§ What you are asked to do: Reproduce all of the data that follows, character for character.

Data listing:
※

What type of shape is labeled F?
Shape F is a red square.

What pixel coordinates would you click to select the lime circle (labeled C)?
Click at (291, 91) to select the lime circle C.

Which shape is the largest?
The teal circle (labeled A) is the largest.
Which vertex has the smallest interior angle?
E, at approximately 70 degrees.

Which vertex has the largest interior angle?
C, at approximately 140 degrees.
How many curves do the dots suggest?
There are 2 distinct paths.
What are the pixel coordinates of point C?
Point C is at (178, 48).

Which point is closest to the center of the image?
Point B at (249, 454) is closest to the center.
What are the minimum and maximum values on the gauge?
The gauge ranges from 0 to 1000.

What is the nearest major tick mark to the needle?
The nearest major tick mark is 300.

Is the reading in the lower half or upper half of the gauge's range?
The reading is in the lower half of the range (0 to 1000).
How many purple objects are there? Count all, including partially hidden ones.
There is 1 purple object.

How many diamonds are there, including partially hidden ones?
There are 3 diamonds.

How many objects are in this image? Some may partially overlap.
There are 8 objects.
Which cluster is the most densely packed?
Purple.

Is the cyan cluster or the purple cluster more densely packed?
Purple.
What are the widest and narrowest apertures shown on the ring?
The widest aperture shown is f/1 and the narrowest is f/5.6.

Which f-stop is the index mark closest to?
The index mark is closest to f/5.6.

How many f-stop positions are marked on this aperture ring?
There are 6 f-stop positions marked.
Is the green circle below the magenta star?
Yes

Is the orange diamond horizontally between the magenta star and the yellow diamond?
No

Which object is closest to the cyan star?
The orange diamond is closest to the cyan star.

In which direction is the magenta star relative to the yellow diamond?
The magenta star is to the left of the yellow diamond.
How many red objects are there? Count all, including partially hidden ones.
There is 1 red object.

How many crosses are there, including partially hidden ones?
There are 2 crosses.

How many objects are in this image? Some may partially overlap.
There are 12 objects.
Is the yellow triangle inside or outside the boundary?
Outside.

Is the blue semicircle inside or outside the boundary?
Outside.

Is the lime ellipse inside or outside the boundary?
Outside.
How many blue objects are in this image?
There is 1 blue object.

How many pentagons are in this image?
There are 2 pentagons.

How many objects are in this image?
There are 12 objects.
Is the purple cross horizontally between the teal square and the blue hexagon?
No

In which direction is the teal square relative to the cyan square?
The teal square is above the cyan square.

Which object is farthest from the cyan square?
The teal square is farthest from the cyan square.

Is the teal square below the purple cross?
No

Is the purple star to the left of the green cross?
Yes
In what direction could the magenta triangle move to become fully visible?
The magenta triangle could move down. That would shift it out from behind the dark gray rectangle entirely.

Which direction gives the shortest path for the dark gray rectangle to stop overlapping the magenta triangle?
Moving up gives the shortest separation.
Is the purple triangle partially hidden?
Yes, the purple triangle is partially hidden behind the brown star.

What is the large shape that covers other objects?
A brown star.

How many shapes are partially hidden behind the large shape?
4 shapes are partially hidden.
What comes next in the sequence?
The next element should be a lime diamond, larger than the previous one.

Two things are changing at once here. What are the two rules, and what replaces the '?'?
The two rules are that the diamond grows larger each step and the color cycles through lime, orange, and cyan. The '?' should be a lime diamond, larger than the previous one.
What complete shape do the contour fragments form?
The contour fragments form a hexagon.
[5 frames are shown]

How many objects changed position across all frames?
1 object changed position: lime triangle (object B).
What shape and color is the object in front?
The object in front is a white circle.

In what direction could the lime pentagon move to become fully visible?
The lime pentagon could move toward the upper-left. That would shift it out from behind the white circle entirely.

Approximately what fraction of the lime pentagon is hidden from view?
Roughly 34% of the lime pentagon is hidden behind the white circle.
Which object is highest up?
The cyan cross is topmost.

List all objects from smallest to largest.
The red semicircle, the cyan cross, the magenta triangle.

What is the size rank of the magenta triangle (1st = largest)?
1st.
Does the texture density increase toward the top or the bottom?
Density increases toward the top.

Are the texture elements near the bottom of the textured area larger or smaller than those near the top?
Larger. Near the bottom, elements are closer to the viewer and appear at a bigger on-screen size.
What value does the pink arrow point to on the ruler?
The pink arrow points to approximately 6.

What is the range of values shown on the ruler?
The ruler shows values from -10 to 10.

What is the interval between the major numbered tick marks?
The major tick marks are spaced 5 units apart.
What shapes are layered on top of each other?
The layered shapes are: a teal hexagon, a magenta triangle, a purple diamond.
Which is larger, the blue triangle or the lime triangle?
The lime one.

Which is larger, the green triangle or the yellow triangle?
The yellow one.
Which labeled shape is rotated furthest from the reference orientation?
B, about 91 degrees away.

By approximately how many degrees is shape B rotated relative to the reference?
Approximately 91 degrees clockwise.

※

§ Answer in full:
What type of shape is labeled F?
Shape F is a red square.

What pixel coordinates would you click to select the lime circle (labeled C)?
Click at (291, 91) to select the lime circle C.

Which shape is the largest?
The teal circle (labeled A) is the largest.
Which vertex has the smallest interior angle?
E, at approximately 70 degrees.

Which vertex has the largest interior angle?
C, at approximately 140 degrees.
How many curves do the dots suggest?
There are 2 distinct paths.
What are the pixel coordinates of point C?
Point C is at (178, 48).

Which point is closest to the center of the image?
Point B at (249, 454) is closest to the center.
What are the minimum and maximum values on the gauge?
The gauge ranges from 0 to 1000.

What is the nearest major tick mark to the needle?
The nearest major tick mark is 300.

Is the reading in the lower half or upper half of the gauge's range?
The reading is in the lower half of the range (0 to 1000).
How many purple objects are there? Count all, including partially hidden ones.
There is 1 purple object.

How many diamonds are there, including partially hidden ones?
There are 3 diamonds.

How many objects are in this image? Some may partially overlap.
There are 8 objects.
Which cluster is the most densely packed?
Purple.

Is the cyan cluster or the purple cluster more densely packed?
Purple.
What are the widest and narrowest apertures shown on the ring?
The widest aperture shown is f/1 and the narrowest is f/5.6.

Which f-stop is the index mark closest to?
The index mark is closest to f/5.6.

How many f-stop positions are marked on this aperture ring?
There are 6 f-stop positions marked.
Is the green circle below the magenta star?
Yes

Is the orange diamond horizontally between the magenta star and the yellow diamond?
No

Which object is closest to the cyan star?
The orange diamond is closest to the cyan star.

In which direction is the magenta star relative to the yellow diamond?
The magenta star is to the left of the yellow diamond.
How many red objects are there? Count all, including partially hidden ones.
There is 1 red object.

How many crosses are there, including partially hidden ones?
There are 2 crosses.

How many objects are in this image? Some may partially overlap.
There are 12 objects.
Is the yellow triangle inside or outside the boundary?
Outside.

Is the blue semicircle inside or outside the boundary?
Outside.

Is the lime ellipse inside or outside the boundary?
Outside.
How many blue objects are in this image?
There is 1 blue object.

How many pentagons are in this image?
There are 2 pentagons.

How many objects are in this image?
There are 12 objects.
Is the purple cross horizontally between the teal square and the blue hexagon?
No

In which direction is the teal square relative to the cyan square?
The teal square is above the cyan square.

Which object is farthest from the cyan square?
The teal square is farthest from the cyan square.

Is the teal square below the purple cross?
No

Is the purple star to the left of the green cross?
Yes
In what direction could the magenta triangle move to become fully visible?
The magenta triangle could move down. That would shift it out from behind the dark gray rectangle entirely.

Which direction gives the shortest path for the dark gray rectangle to stop overlapping the magenta triangle?
Moving up gives the shortest separation.
Is the purple triangle partially hidden?
Yes, the purple triangle is partially hidden behind the brown star.

What is the large shape that covers other objects?
A brown star.

How many shapes are partially hidden behind the large shape?
4 shapes are partially hidden.
What comes next in the sequence?
The next element should be a lime diamond, larger than the previous one.

Two things are changing at once here. What are the two rules, and what replaces the '?'?
The two rules are that the diamond grows larger each step and the color cycles through lime, orange, and cyan. The '?' should be a lime diamond, larger than the previous one.
What complete shape do the contour fragments form?
The contour fragments form a hexagon.
[5 frames are shown]

How many objects changed position across all frames?
1 object changed position: lime triangle (object B).
What shape and color is the object in front?
The object in front is a white circle.

In what direction could the lime pentagon move to become fully visible?
The lime pentagon could move toward the upper-left. That would shift it out from behind the white circle entirely.

Approximately what fraction of the lime pentagon is hidden from view?
Roughly 34% of the lime pentagon is hidden behind the white circle.
Which object is highest up?
The cyan cross is topmost.

List all objects from smallest to largest.
The red semicircle, the cyan cross, the magenta triangle.

What is the size rank of the magenta triangle (1st = largest)?
1st.
Does the texture density increase toward the top or the bottom?
Density increases toward the top.

Are the texture elements near the bottom of the textured area larger or smaller than those near the top?
Larger. Near the bottom, elements are closer to the viewer and appear at a bigger on-screen size.
What value does the pink arrow point to on the ruler?
The pink arrow points to approximately 6.

What is the range of values shown on the ruler?
The ruler shows values from -10 to 10.

What is the interval between the major numbered tick marks?
The major tick marks are spaced 5 units apart.
What shapes are layered on top of each other?
The layered shapes are: a teal hexagon, a magenta triangle, a purple diamond.
Which is larger, the blue triangle or the lime triangle?
The lime one.

Which is larger, the green triangle or the yellow triangle?
The yellow one.
Which labeled shape is rotated furthest from the reference orientation?
B, about 91 degrees away.

By approximately how many degrees is shape B rotated relative to the reference?
Approximately 91 degrees clockwise.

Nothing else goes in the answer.